> _EXERCISE DATA_:

────────────────

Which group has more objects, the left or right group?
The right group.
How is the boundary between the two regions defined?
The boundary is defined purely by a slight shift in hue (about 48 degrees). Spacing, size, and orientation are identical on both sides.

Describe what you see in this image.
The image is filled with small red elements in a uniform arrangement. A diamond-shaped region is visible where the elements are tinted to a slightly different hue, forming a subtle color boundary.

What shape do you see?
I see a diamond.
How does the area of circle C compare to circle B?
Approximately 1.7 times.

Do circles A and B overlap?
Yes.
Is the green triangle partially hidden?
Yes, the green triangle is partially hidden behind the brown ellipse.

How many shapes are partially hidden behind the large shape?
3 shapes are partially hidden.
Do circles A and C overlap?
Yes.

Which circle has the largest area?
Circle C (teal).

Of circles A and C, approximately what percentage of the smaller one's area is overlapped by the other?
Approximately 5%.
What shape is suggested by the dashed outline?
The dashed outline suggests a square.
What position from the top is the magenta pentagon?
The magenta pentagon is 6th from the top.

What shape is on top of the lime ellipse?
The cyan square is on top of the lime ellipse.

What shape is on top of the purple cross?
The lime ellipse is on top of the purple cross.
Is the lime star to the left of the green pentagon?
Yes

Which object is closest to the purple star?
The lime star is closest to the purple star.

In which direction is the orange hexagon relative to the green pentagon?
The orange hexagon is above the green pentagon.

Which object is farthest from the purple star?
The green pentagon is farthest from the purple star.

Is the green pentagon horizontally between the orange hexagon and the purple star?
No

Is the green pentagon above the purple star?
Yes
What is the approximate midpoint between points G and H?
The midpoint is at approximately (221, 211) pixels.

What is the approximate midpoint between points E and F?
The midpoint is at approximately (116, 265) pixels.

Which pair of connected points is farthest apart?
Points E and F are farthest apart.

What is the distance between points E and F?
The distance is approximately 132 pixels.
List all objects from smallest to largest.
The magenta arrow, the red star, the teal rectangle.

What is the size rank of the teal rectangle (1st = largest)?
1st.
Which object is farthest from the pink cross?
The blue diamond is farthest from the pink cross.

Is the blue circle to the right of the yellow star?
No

────────────────

> _WHAT YOU NEED TO DO_: Return the lines above exactly, keeping every word.

> _SOLUTION TO THIS PROBLEM_:
Which group has more objects, the left or right group?
The right group.
How is the boundary between the two regions defined?
The boundary is defined purely by a slight shift in hue (about 48 degrees). Spacing, size, and orientation are identical on both sides.

Describe what you see in this image.
The image is filled with small red elements in a uniform arrangement. A diamond-shaped region is visible where the elements are tinted to a slightly different hue, forming a subtle color boundary.

What shape do you see?
I see a diamond.
How does the area of circle C compare to circle B?
Approximately 1.7 times.

Do circles A and B overlap?
Yes.
Is the green triangle partially hidden?
Yes, the green triangle is partially hidden behind the brown ellipse.

How many shapes are partially hidden behind the large shape?
3 shapes are partially hidden.
Do circles A and C overlap?
Yes.

Which circle has the largest area?
Circle C (teal).

Of circles A and C, approximately what percentage of the smaller one's area is overlapped by the other?
Approximately 5%.
What shape is suggested by the dashed outline?
The dashed outline suggests a square.
What position from the top is the magenta pentagon?
The magenta pentagon is 6th from the top.

What shape is on top of the lime ellipse?
The cyan square is on top of the lime ellipse.

What shape is on top of the purple cross?
The lime ellipse is on top of the purple cross.
Is the lime star to the left of the green pentagon?
Yes

Which object is closest to the purple star?
The lime star is closest to the purple star.

In which direction is the orange hexagon relative to the green pentagon?
The orange hexagon is above the green pentagon.

Which object is farthest from the purple star?
The green pentagon is farthest from the purple star.

Is the green pentagon horizontally between the orange hexagon and the purple star?
No

Is the green pentagon above the purple star?
Yes
What is the approximate midpoint between points G and H?
The midpoint is at approximately (221, 211) pixels.

What is the approximate midpoint between points E and F?
The midpoint is at approximately (116, 265) pixels.

Which pair of connected points is farthest apart?
Points E and F are farthest apart.

What is the distance between points E and F?
The distance is approximately 132 pixels.
List all objects from smallest to largest.
The magenta arrow, the red star, the teal rectangle.

What is the size rank of the teal rectangle (1st = largest)?
1st.
Which object is farthest from the pink cross?
The blue diamond is farthest from the pink cross.

Is the blue circle to the right of the yellow star?
No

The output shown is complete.